_Stored data entries:_
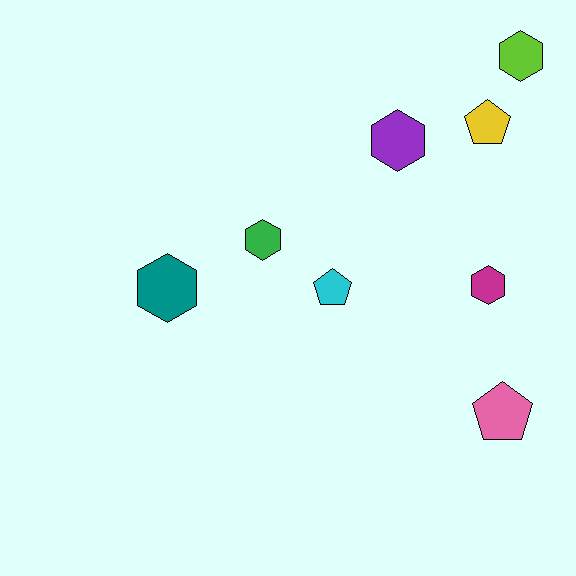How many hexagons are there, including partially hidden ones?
There are 5 hexagons.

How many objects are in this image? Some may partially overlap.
There are 8 objects.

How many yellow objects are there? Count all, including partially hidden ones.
There is 1 yellow object.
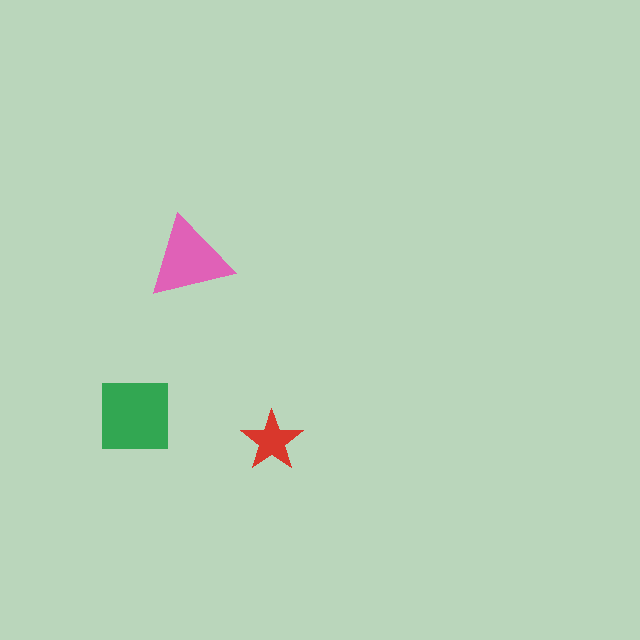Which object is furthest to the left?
The green square is leftmost.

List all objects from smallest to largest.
The red star, the pink triangle, the green square.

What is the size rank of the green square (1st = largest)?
1st.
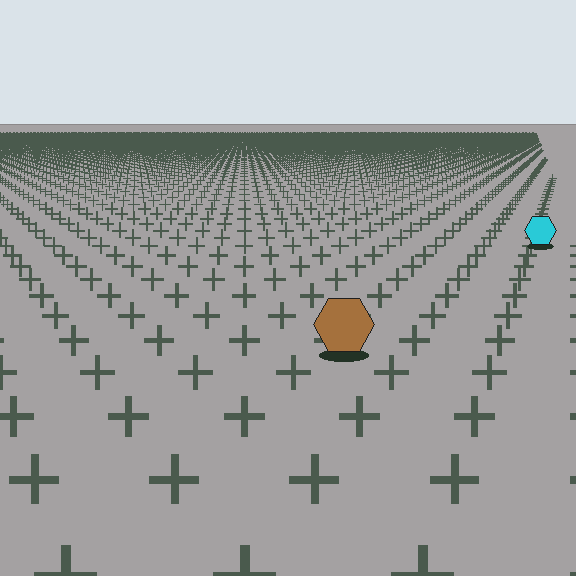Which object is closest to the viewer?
The brown hexagon is closest. The texture marks near it are larger and more spread out.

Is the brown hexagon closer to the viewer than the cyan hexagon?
Yes. The brown hexagon is closer — you can tell from the texture gradient: the ground texture is coarser near it.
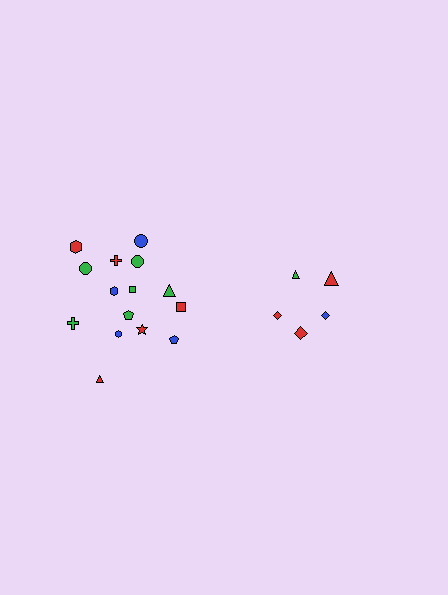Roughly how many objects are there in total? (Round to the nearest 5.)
Roughly 20 objects in total.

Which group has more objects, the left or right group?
The left group.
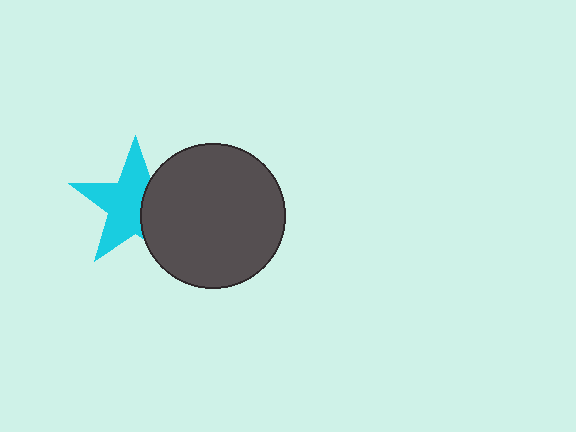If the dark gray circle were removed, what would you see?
You would see the complete cyan star.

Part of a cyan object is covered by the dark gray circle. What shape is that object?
It is a star.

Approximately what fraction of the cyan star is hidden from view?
Roughly 37% of the cyan star is hidden behind the dark gray circle.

_INSTRUCTION:_ Reproduce every line precisely as given, omitting all pictures.

_SOLUTION FOR THIS TASK:_
How many hexagons are there, including partially hidden ones?
There are 5 hexagons.

How many objects are in this image? Some may partially overlap.
There are 8 objects.

How many yellow objects are there? Count all, including partially hidden ones.
There is 1 yellow object.
Which object is furthest to the left?
The green square is leftmost.

List all objects from smallest to largest.
The red star, the pink triangle, the green square.

What is the size rank of the green square (1st = largest)?
1st.
Which object is closest to the viewer?
The brown hexagon is closest. The texture marks near it are larger and more spread out.

Is the brown hexagon closer to the viewer than the cyan hexagon?
Yes. The brown hexagon is closer — you can tell from the texture gradient: the ground texture is coarser near it.
Roughly how many objects are there in total? (Round to the nearest 5.)
Roughly 20 objects in total.

Which group has more objects, the left or right group?
The left group.
If the dark gray circle were removed, what would you see?
You would see the complete cyan star.

Part of a cyan object is covered by the dark gray circle. What shape is that object?
It is a star.

Approximately what fraction of the cyan star is hidden from view?
Roughly 37% of the cyan star is hidden behind the dark gray circle.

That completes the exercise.